───── Data listing
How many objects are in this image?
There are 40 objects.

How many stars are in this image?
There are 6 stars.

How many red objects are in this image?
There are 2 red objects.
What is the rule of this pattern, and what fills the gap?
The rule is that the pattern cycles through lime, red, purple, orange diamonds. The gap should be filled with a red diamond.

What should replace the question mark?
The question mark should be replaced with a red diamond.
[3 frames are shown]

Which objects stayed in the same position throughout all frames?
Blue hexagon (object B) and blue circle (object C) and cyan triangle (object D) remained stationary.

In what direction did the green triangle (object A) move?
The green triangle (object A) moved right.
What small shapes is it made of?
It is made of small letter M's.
──────────
───── Data listing
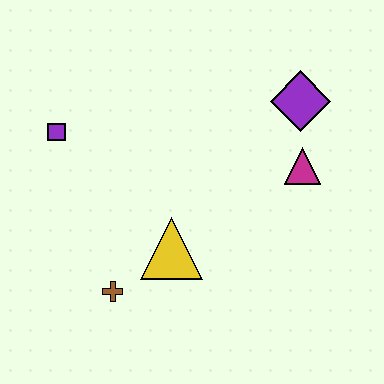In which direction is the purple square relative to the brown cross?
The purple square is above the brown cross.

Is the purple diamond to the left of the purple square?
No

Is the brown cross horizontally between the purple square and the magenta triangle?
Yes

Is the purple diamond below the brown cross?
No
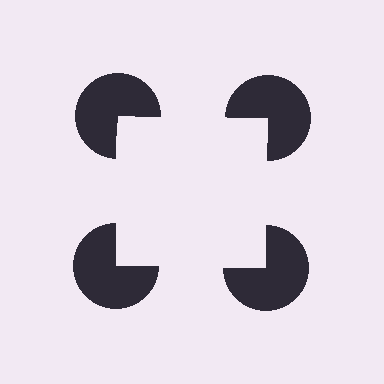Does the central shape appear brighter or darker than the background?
──────────
Challenge: Quote the data above exactly from the line with "Is the purple diamond below the brown cross?" to the line with "Does the central", both ends counted, and nothing else. Pictures don't go in.

Answer below:
Is the purple diamond below the brown cross?
No
Does the central shape appear brighter or darker than the background?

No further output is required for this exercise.